┌──

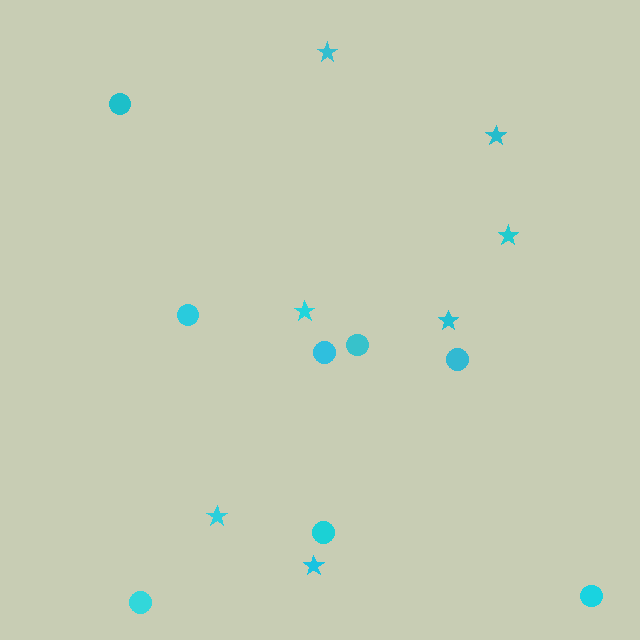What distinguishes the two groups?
There are 2 groups: one group of stars (7) and one group of circles (8).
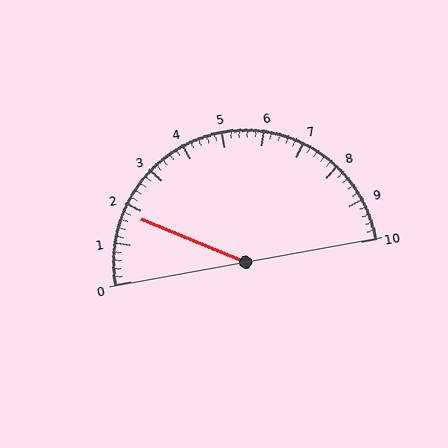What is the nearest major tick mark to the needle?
The nearest major tick mark is 2.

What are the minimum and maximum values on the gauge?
The gauge ranges from 0 to 10.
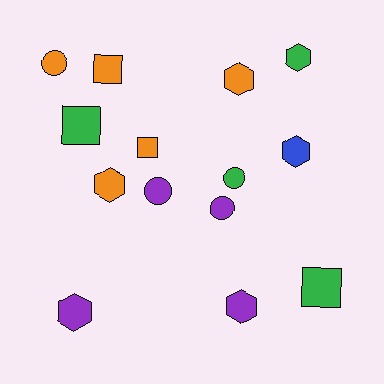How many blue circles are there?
There are no blue circles.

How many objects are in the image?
There are 14 objects.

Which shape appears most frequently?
Hexagon, with 6 objects.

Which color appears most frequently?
Orange, with 5 objects.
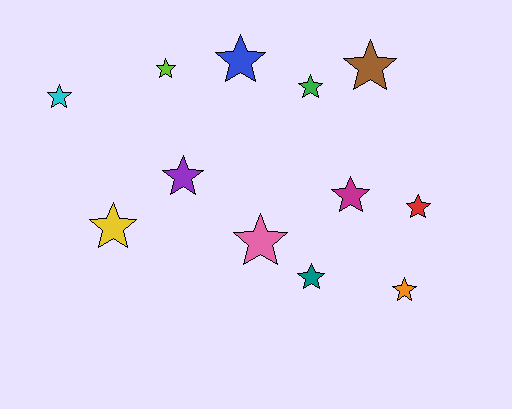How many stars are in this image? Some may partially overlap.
There are 12 stars.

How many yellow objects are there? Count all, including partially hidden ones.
There is 1 yellow object.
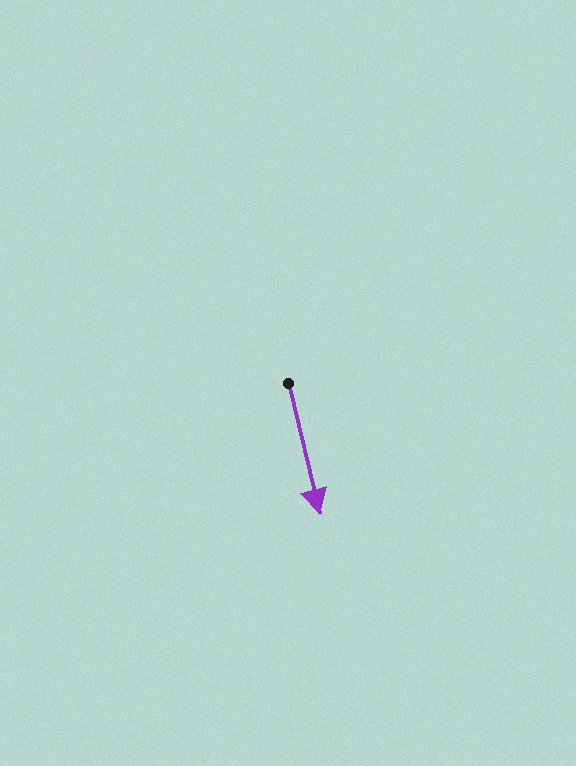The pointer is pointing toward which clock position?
Roughly 6 o'clock.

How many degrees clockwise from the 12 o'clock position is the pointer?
Approximately 167 degrees.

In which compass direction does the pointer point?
South.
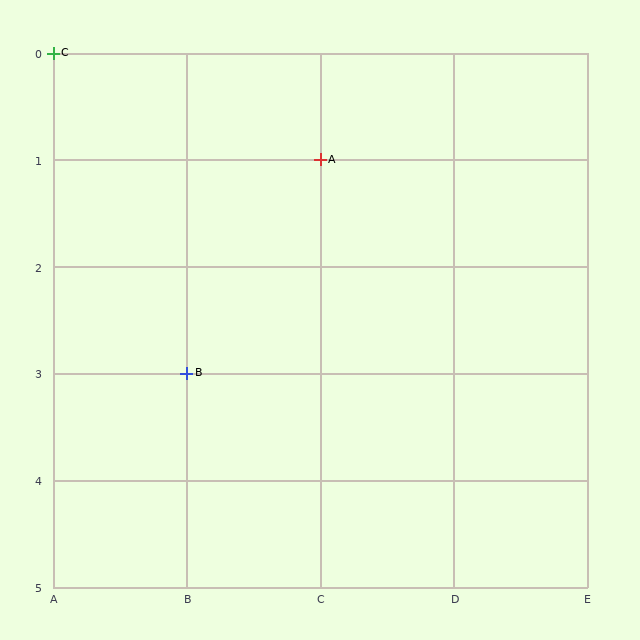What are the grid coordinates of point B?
Point B is at grid coordinates (B, 3).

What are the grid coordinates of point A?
Point A is at grid coordinates (C, 1).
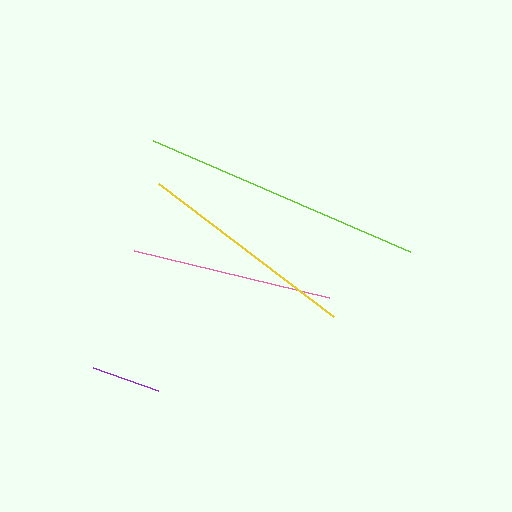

└──

Return the listing above word for word, with the pictures removed.

What distinguishes the two groups?
There are 2 groups: one group of stars (7) and one group of circles (8).
What is the nearest major tick mark to the needle?
The nearest major tick mark is 2.

What are the minimum and maximum values on the gauge?
The gauge ranges from 0 to 10.
How many blue circles are there?
There are no blue circles.

How many objects are in the image?
There are 14 objects.

Which shape appears most frequently?
Hexagon, with 6 objects.

Which color appears most frequently?
Orange, with 5 objects.
How many stars are in this image? Some may partially overlap.
There are 12 stars.

How many yellow objects are there? Count all, including partially hidden ones.
There is 1 yellow object.
The pointer is pointing toward which clock position?
Roughly 6 o'clock.

How many degrees clockwise from the 12 o'clock position is the pointer?
Approximately 167 degrees.

In which compass direction does the pointer point?
South.
What are the grid coordinates of point B?
Point B is at grid coordinates (B, 3).

What are the grid coordinates of point A?
Point A is at grid coordinates (C, 1).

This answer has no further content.